### INPUT RECORDS
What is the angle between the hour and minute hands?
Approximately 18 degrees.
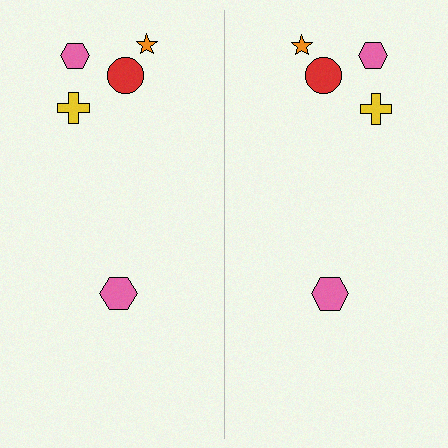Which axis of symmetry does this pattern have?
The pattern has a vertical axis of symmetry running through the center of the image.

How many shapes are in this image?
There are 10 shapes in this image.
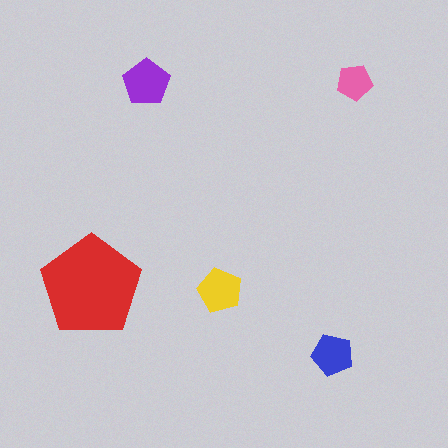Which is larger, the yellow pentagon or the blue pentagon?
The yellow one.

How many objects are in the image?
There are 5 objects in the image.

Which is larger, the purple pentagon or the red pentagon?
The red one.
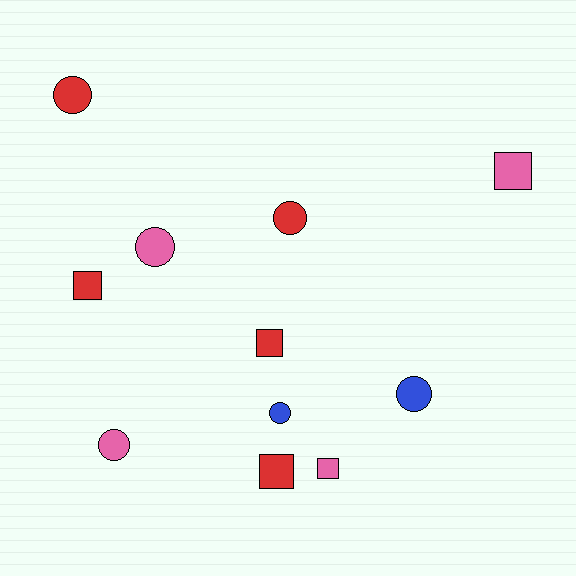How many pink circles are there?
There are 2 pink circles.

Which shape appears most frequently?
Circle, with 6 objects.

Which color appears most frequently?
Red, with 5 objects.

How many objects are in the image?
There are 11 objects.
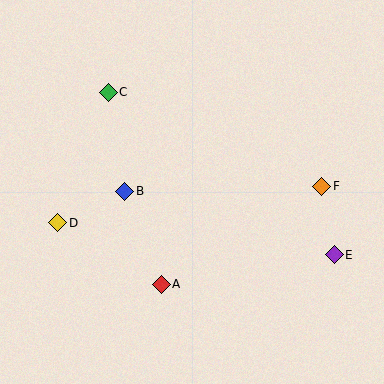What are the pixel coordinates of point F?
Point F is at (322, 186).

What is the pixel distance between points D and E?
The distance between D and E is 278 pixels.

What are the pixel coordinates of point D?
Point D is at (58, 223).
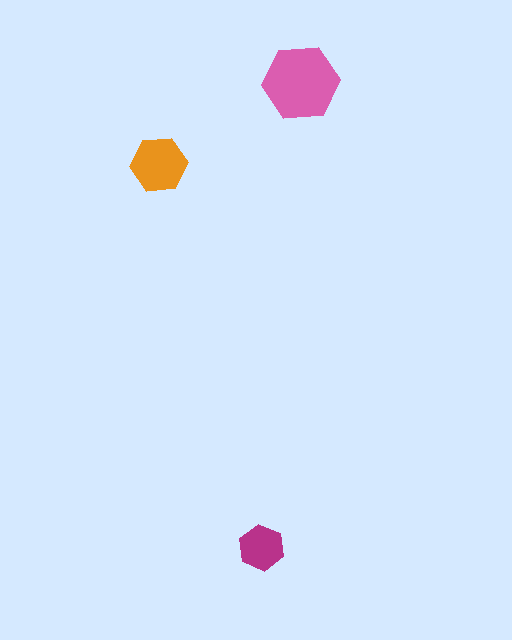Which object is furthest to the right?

---

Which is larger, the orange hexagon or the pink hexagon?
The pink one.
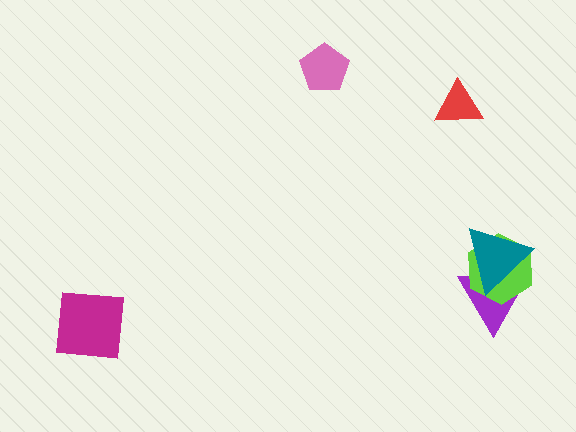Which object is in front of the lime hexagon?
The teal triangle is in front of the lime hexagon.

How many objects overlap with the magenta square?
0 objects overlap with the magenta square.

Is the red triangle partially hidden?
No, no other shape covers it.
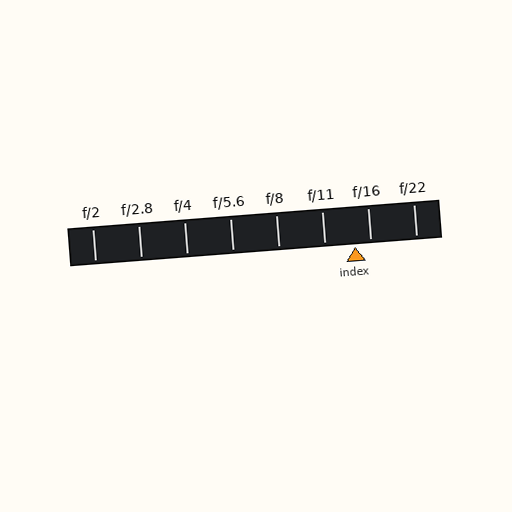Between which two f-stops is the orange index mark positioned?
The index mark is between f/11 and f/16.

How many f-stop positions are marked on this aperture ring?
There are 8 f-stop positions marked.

### WHAT TO DO
Omit the pictures. Extract exactly the lines that begin with the one holding "How many pink circles are there?" and end with the one holding "Which object is furthest to the right?", inclusive.

### SOLVED EXERCISE
How many pink circles are there?
There are 2 pink circles.

Which shape appears most frequently?
Circle, with 6 objects.

Which color appears most frequently?
Red, with 5 objects.

How many objects are in the image?
There are 11 objects.
What are the pixel coordinates of point F?
Point F is at (322, 186).

What is the pixel distance between points D and E?
The distance between D and E is 278 pixels.

What are the pixel coordinates of point D?
Point D is at (58, 223).
Which object is furthest to the right?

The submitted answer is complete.